* [Exercise material]:
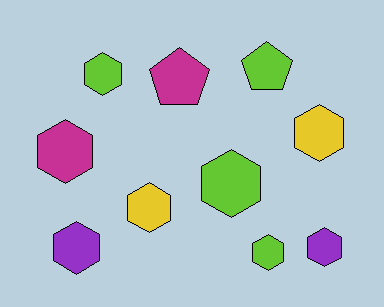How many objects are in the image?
There are 10 objects.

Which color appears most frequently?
Lime, with 4 objects.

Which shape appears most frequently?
Hexagon, with 8 objects.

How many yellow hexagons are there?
There are 2 yellow hexagons.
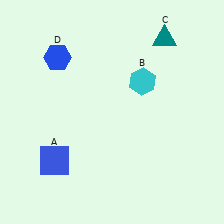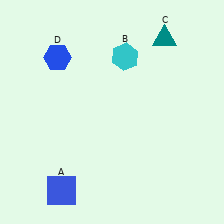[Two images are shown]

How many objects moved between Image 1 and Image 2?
2 objects moved between the two images.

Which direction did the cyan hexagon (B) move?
The cyan hexagon (B) moved up and to the left.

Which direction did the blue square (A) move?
The blue square (A) moved down.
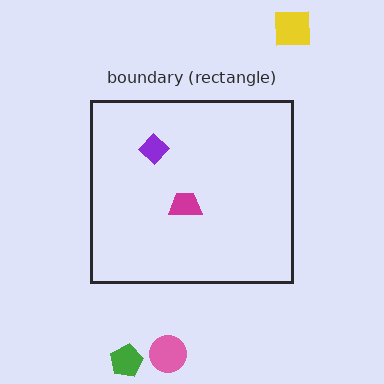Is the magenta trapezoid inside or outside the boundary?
Inside.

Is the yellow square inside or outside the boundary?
Outside.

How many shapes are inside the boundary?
2 inside, 3 outside.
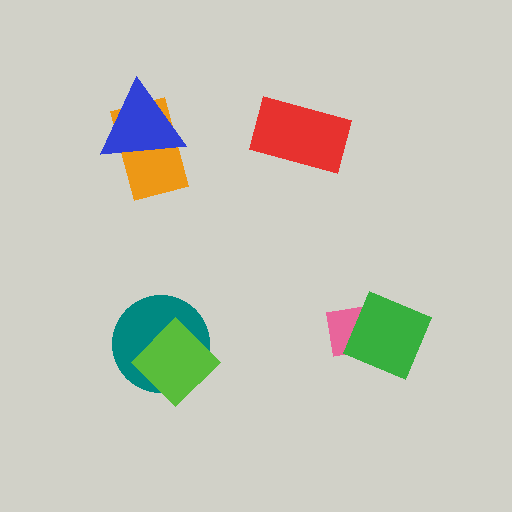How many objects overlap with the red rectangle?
0 objects overlap with the red rectangle.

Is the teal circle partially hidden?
Yes, it is partially covered by another shape.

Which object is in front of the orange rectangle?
The blue triangle is in front of the orange rectangle.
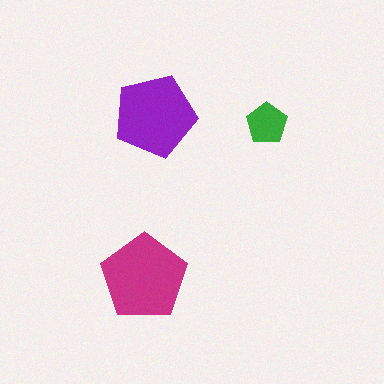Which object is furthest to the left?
The magenta pentagon is leftmost.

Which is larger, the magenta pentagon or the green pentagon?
The magenta one.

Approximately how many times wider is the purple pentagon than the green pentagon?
About 2 times wider.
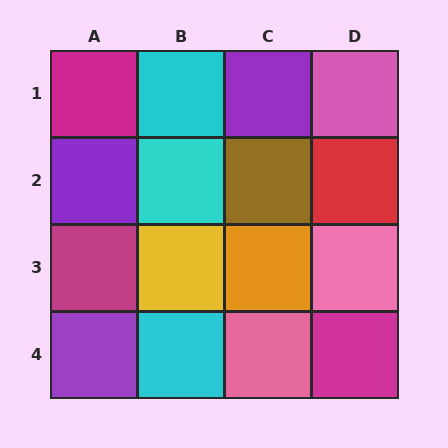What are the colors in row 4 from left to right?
Purple, cyan, pink, magenta.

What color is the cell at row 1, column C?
Purple.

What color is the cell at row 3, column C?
Orange.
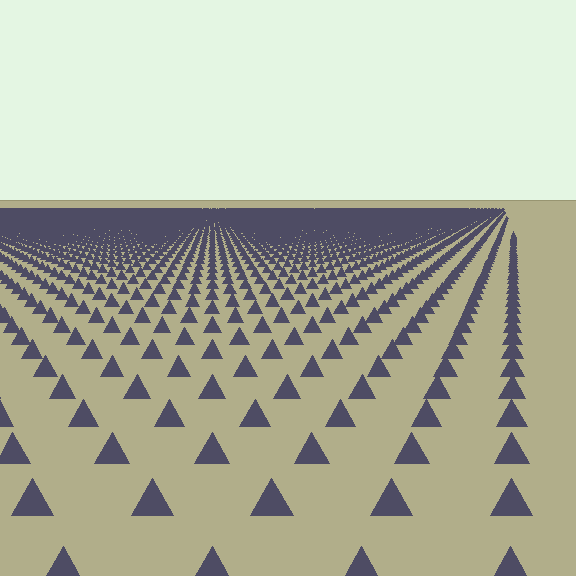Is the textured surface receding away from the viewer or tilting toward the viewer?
The surface is receding away from the viewer. Texture elements get smaller and denser toward the top.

* [Request]:
Omit every picture, and otherwise quote the entries exactly.

* [Task response]:
How many objects are in the image?
There are 10 objects.

Which color appears most frequently?
Lime, with 4 objects.

Which shape appears most frequently?
Hexagon, with 8 objects.

How many yellow hexagons are there?
There are 2 yellow hexagons.
[Two images are shown]

How many objects moved between Image 1 and Image 2?
2 objects moved between the two images.

Which direction did the cyan hexagon (B) move?
The cyan hexagon (B) moved up and to the left.

Which direction did the blue square (A) move?
The blue square (A) moved down.
Is the magenta trapezoid inside or outside the boundary?
Inside.

Is the yellow square inside or outside the boundary?
Outside.

How many shapes are inside the boundary?
2 inside, 3 outside.
How many objects overlap with the red rectangle?
0 objects overlap with the red rectangle.

Is the teal circle partially hidden?
Yes, it is partially covered by another shape.

Which object is in front of the orange rectangle?
The blue triangle is in front of the orange rectangle.
Which object is furthest to the left?
The magenta pentagon is leftmost.

Which is larger, the magenta pentagon or the green pentagon?
The magenta one.

Approximately how many times wider is the purple pentagon than the green pentagon?
About 2 times wider.
What are the colors in row 4 from left to right?
Purple, cyan, pink, magenta.

What color is the cell at row 1, column C?
Purple.

What color is the cell at row 3, column C?
Orange.
Is the textured surface receding away from the viewer or tilting toward the viewer?
The surface is receding away from the viewer. Texture elements get smaller and denser toward the top.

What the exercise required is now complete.